INFORMATION PROVIDED:
☆ ☆ ☆ ☆ ☆
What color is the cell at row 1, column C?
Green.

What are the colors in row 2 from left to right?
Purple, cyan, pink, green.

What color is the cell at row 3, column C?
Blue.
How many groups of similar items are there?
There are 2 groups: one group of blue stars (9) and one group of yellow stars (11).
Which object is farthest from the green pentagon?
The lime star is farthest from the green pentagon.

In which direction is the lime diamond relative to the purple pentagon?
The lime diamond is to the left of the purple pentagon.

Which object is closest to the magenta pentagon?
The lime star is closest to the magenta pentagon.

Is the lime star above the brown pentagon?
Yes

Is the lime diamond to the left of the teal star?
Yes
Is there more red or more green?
☆ ☆ ☆ ☆ ☆
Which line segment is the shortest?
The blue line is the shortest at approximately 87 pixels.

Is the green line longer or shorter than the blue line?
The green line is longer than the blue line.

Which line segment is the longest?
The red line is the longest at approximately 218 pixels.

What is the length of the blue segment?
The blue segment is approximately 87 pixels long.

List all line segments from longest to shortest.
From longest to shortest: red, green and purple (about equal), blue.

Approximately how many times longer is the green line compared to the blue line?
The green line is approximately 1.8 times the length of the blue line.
☆ ☆ ☆ ☆ ☆
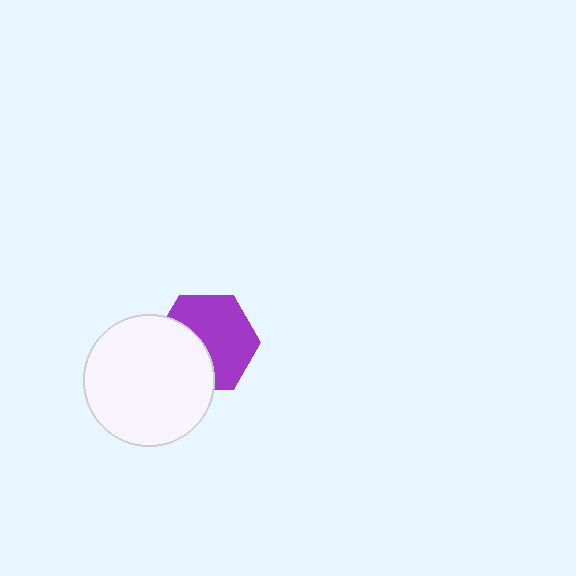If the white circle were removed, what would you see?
☆ ☆ ☆ ☆ ☆
YOUR GOAL:
Give again the run of lines that opens at the line with "How many groups of similar items are there?" and closes at the line with "Is there more red or more green?", exactly, and only that run.

TASK RESULT:
How many groups of similar items are there?
There are 2 groups: one group of blue stars (9) and one group of yellow stars (11).
Which object is farthest from the green pentagon?
The lime star is farthest from the green pentagon.

In which direction is the lime diamond relative to the purple pentagon?
The lime diamond is to the left of the purple pentagon.

Which object is closest to the magenta pentagon?
The lime star is closest to the magenta pentagon.

Is the lime star above the brown pentagon?
Yes

Is the lime diamond to the left of the teal star?
Yes
Is there more red or more green?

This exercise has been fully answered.